Record list →
*****

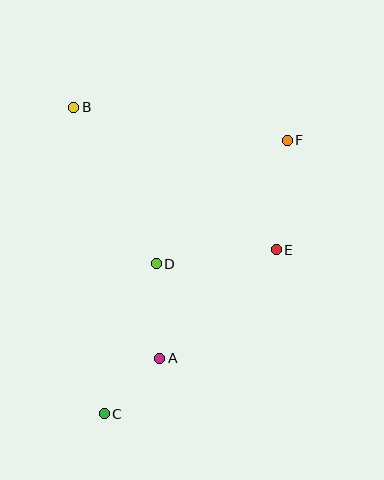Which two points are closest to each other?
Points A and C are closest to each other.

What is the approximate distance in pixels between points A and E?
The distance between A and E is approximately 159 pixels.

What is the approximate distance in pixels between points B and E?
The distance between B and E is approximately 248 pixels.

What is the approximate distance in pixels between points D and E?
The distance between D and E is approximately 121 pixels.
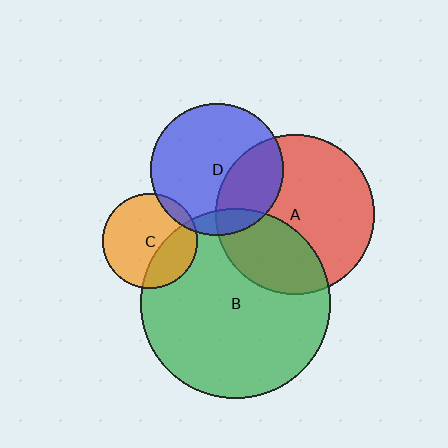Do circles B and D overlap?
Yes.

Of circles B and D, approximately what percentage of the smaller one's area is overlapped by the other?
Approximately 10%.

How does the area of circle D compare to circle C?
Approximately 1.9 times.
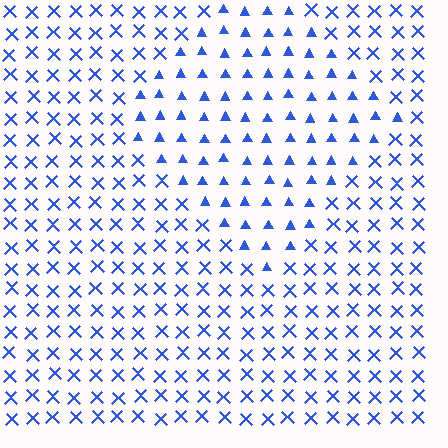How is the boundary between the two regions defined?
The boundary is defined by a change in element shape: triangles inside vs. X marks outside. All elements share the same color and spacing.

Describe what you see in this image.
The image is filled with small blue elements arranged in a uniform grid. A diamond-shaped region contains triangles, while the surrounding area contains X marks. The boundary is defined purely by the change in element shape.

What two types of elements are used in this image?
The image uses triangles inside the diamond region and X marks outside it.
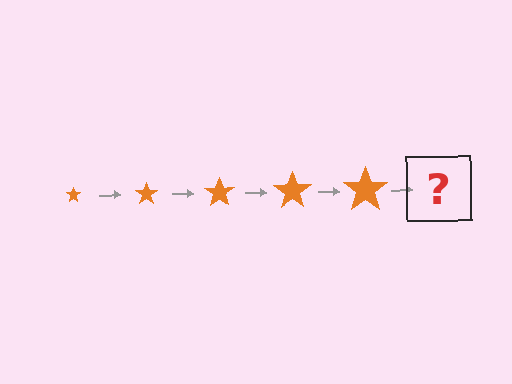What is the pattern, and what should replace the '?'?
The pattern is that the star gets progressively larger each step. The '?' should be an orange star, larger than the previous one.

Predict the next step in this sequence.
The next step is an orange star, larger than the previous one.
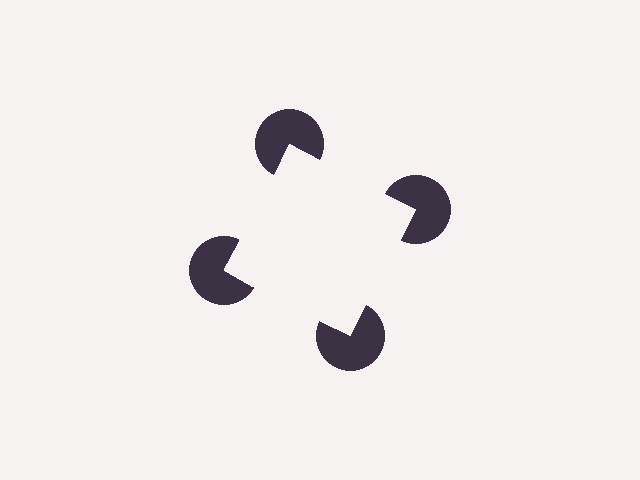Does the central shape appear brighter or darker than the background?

*****

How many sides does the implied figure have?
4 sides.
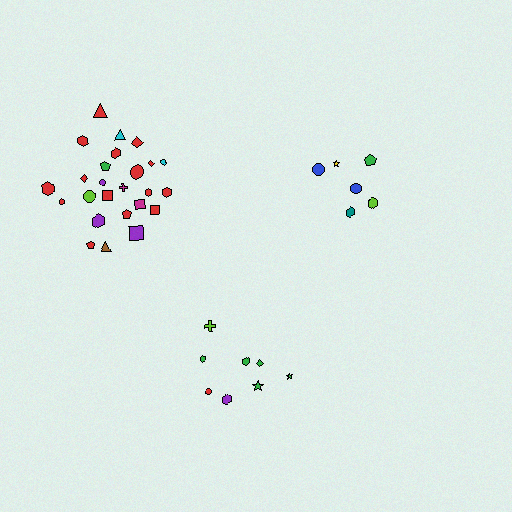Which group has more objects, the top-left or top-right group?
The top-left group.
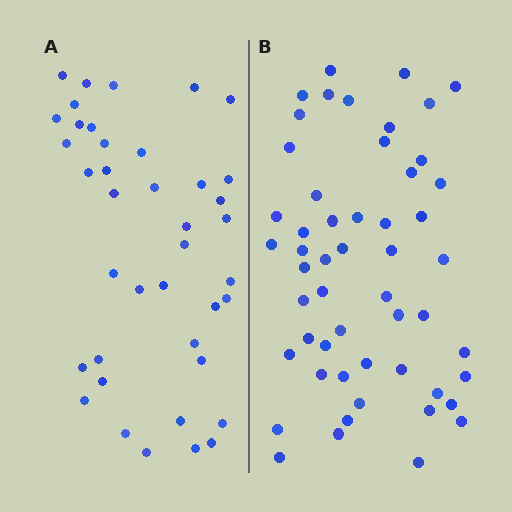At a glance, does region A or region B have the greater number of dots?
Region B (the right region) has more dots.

*****

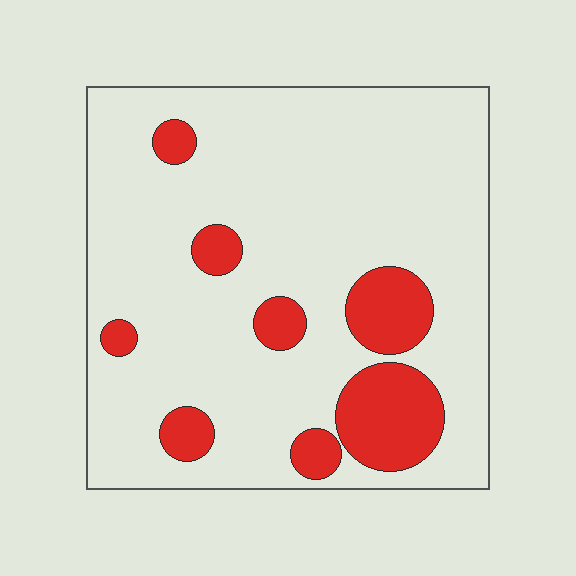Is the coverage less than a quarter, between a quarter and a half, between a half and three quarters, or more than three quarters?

*****

Return exactly the lines from the one with "Do circles B and D overlap?" to the one with "Does the central", inclusive, and nothing else; skip the pictures.

Do circles B and D overlap?
Yes.

Of circles B and D, approximately what percentage of the smaller one's area is overlapped by the other?
Approximately 10%.

How does the area of circle D compare to circle C?
Approximately 1.9 times.
How is the boundary between the two regions defined?
The boundary is defined by a change in element shape: triangles inside vs. X marks outside. All elements share the same color and spacing.

Describe what you see in this image.
The image is filled with small blue elements arranged in a uniform grid. A diamond-shaped region contains triangles, while the surrounding area contains X marks. The boundary is defined purely by the change in element shape.

What two types of elements are used in this image?
The image uses triangles inside the diamond region and X marks outside it.
What is the pattern, and what should replace the '?'?
The pattern is that the star gets progressively larger each step. The '?' should be an orange star, larger than the previous one.

Predict the next step in this sequence.
The next step is an orange star, larger than the previous one.
Does the central shape appear brighter or darker than the background?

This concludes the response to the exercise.